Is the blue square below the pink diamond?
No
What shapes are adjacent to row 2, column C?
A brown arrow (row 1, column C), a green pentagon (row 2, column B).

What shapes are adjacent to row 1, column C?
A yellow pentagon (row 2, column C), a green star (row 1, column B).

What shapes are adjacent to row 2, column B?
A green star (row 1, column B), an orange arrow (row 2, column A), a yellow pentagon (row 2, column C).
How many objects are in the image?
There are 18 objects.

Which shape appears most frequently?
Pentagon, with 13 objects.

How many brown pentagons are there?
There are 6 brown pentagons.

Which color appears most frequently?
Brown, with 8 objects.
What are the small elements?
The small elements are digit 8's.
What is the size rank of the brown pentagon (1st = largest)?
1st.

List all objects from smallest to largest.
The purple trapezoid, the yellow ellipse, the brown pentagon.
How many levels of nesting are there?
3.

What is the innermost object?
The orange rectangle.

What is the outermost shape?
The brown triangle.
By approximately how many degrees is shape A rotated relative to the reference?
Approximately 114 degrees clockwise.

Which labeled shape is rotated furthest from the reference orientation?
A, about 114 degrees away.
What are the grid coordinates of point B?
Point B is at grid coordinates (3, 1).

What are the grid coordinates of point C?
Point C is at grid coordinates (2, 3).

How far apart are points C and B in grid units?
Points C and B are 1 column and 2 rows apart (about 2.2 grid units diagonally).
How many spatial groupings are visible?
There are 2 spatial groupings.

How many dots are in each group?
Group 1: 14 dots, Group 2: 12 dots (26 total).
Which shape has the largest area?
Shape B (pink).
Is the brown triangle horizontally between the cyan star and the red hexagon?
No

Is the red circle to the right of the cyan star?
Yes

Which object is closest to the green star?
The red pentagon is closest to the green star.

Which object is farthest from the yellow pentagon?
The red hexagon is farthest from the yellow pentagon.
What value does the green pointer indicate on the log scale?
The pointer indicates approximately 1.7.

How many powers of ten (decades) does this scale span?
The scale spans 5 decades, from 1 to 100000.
--------------------------------
Exercise aim: Take the lines above from the one holding "Which shape has the largest area?" to the last and output them exactly.

Exercise output:
Which shape has the largest area?
Shape B (pink).
Is the brown triangle horizontally between the cyan star and the red hexagon?
No

Is the red circle to the right of the cyan star?
Yes

Which object is closest to the green star?
The red pentagon is closest to the green star.

Which object is farthest from the yellow pentagon?
The red hexagon is farthest from the yellow pentagon.
What value does the green pointer indicate on the log scale?
The pointer indicates approximately 1.7.

How many powers of ten (decades) does this scale span?
The scale spans 5 decades, from 1 to 100000.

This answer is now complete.